▶ _Stored data_
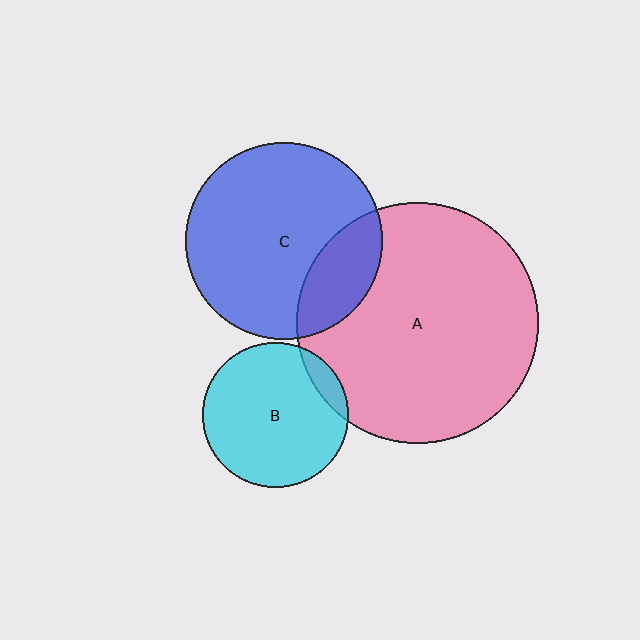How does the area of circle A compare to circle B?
Approximately 2.8 times.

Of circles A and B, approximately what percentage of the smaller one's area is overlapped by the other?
Approximately 10%.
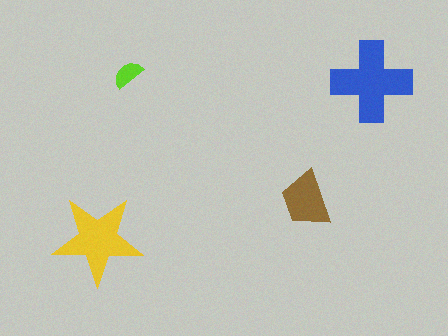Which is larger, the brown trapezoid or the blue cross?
The blue cross.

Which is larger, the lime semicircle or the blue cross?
The blue cross.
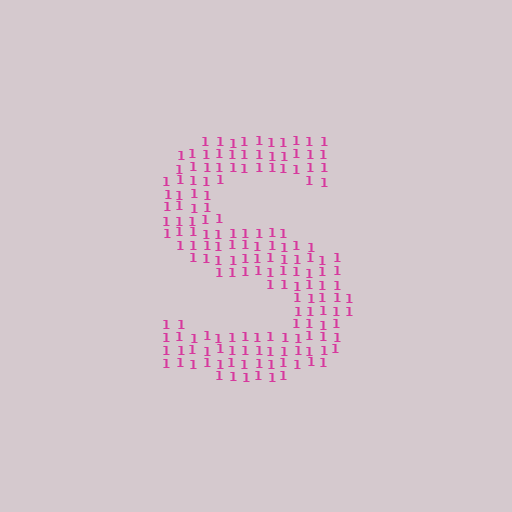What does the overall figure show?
The overall figure shows the letter S.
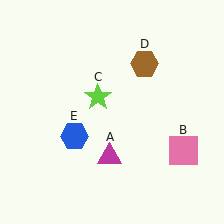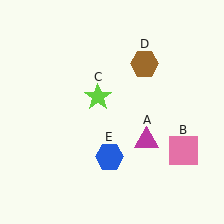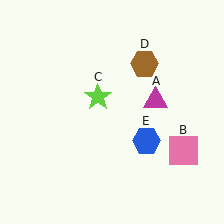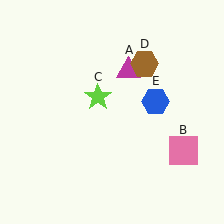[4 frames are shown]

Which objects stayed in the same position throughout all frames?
Pink square (object B) and lime star (object C) and brown hexagon (object D) remained stationary.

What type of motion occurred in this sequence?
The magenta triangle (object A), blue hexagon (object E) rotated counterclockwise around the center of the scene.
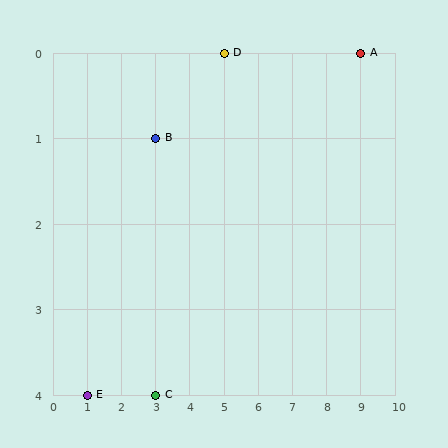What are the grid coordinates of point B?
Point B is at grid coordinates (3, 1).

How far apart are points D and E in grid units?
Points D and E are 4 columns and 4 rows apart (about 5.7 grid units diagonally).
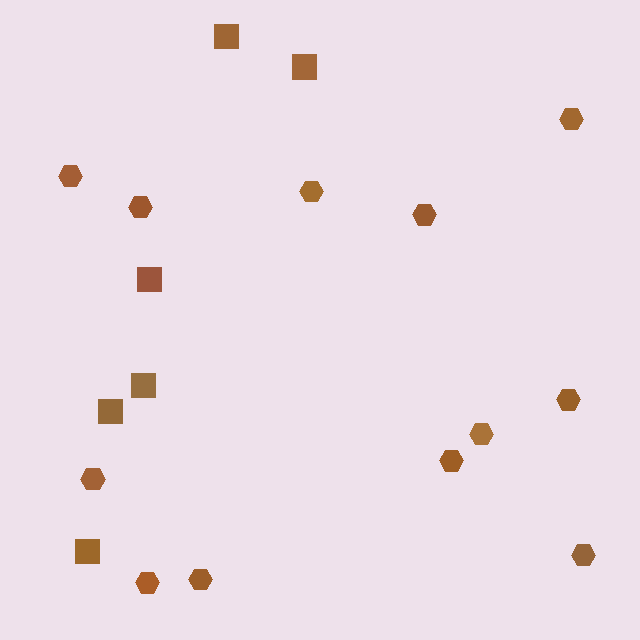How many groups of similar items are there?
There are 2 groups: one group of hexagons (12) and one group of squares (6).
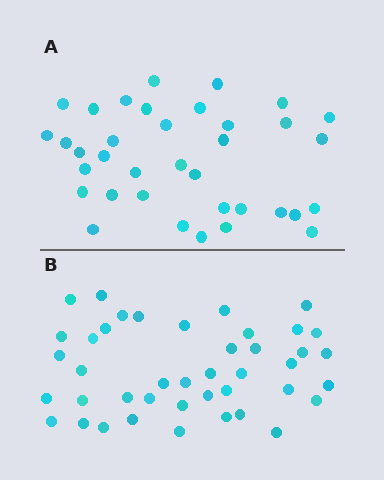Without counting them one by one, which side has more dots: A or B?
Region B (the bottom region) has more dots.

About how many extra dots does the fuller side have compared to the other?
Region B has about 6 more dots than region A.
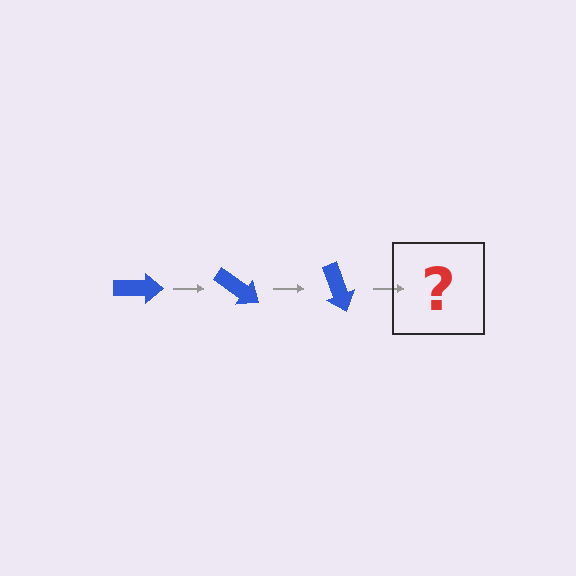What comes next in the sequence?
The next element should be a blue arrow rotated 105 degrees clockwise.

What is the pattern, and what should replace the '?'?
The pattern is that the arrow rotates 35 degrees clockwise each step. The '?' should be a blue arrow rotated 105 degrees clockwise.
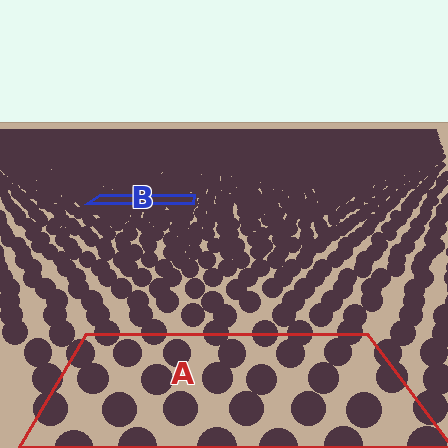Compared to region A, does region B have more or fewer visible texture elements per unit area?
Region B has more texture elements per unit area — they are packed more densely because it is farther away.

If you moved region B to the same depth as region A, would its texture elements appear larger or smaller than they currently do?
They would appear larger. At a closer depth, the same texture elements are projected at a bigger on-screen size.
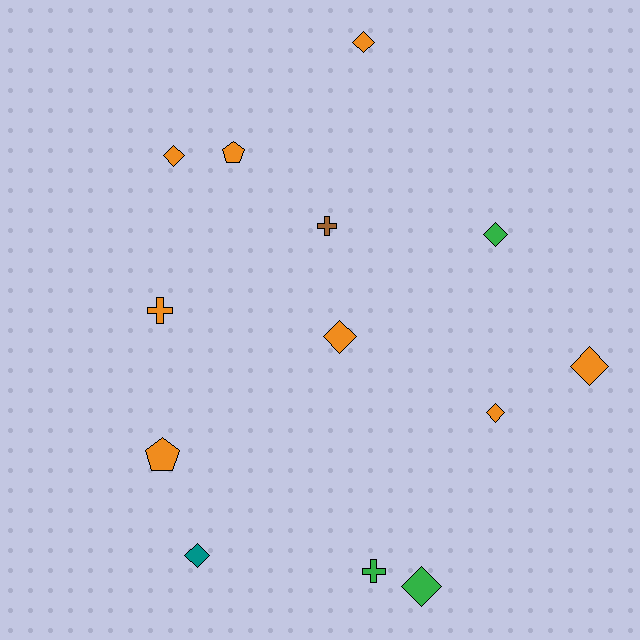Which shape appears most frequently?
Diamond, with 8 objects.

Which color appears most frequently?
Orange, with 8 objects.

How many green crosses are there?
There is 1 green cross.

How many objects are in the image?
There are 13 objects.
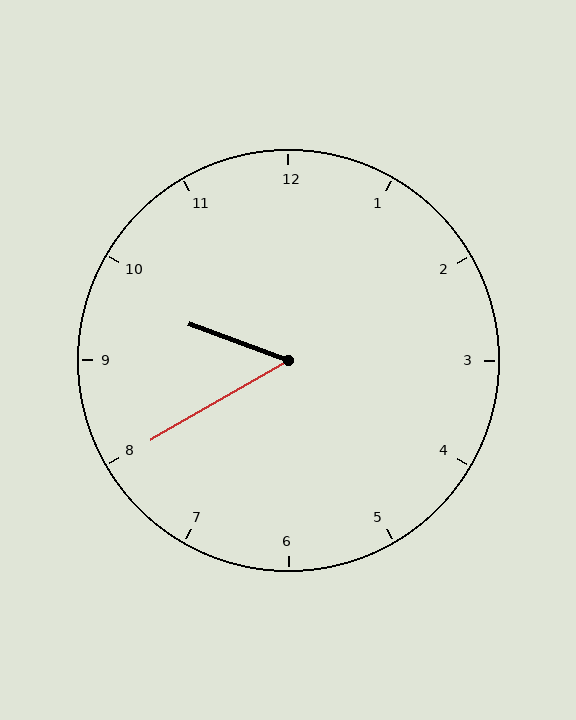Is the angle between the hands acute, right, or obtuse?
It is acute.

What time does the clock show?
9:40.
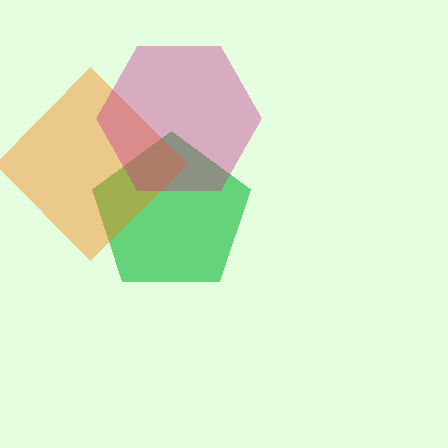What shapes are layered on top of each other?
The layered shapes are: a green pentagon, an orange diamond, a magenta hexagon.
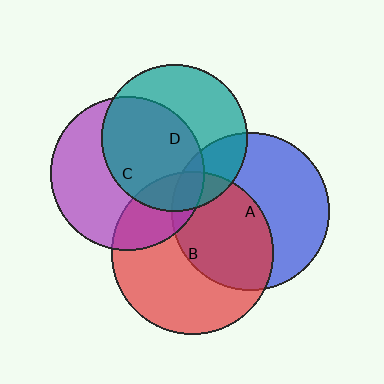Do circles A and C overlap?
Yes.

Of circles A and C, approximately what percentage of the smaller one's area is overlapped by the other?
Approximately 10%.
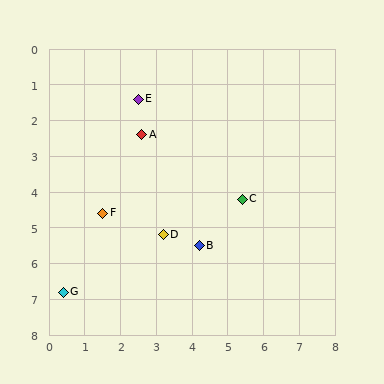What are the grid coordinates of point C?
Point C is at approximately (5.4, 4.2).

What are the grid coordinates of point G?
Point G is at approximately (0.4, 6.8).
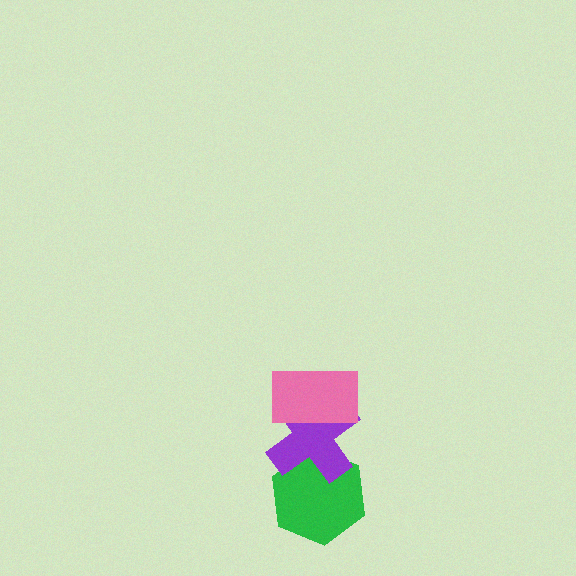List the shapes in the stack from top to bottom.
From top to bottom: the pink rectangle, the purple cross, the green hexagon.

▶ _Directions for this task_
Exactly reproduce the lines beginning at the one that contains "What are the grid coordinates of point G?" and ending at the final line of the material, with the pictures left out.

▶ _Response to this exercise_
What are the grid coordinates of point G?
Point G is at approximately (0.4, 6.8).
List the shapes in the stack from top to bottom.
From top to bottom: the pink rectangle, the purple cross, the green hexagon.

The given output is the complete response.